▶ **REQUIREMENT**
Reproduce exactly the lines below, starting at the line that contains "Which color takes up the most area?" and ending with the last line of the records, both included; leave out any pictures.

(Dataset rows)
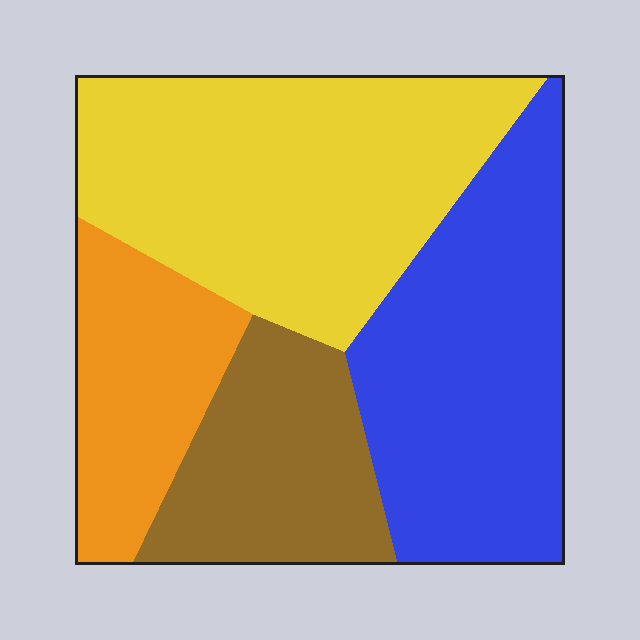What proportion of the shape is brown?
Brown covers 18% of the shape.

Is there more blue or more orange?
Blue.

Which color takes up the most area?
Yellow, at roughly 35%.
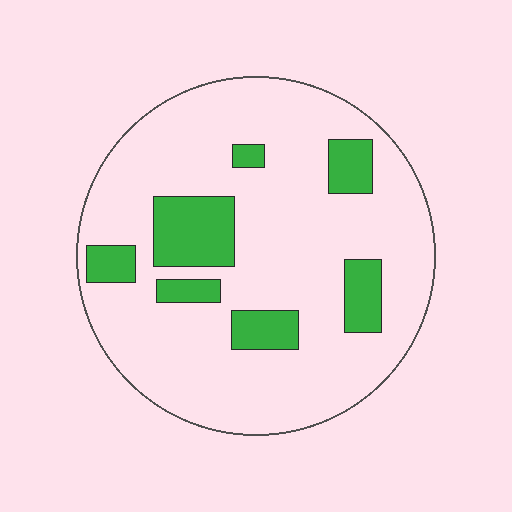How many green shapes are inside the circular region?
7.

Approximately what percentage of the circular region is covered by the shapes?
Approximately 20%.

▶ **SOLUTION TO THE PROBLEM**
Which color takes up the most area?
Yellow, at roughly 35%.
How many green shapes are inside the circular region?
7.

Approximately what percentage of the circular region is covered by the shapes?
Approximately 20%.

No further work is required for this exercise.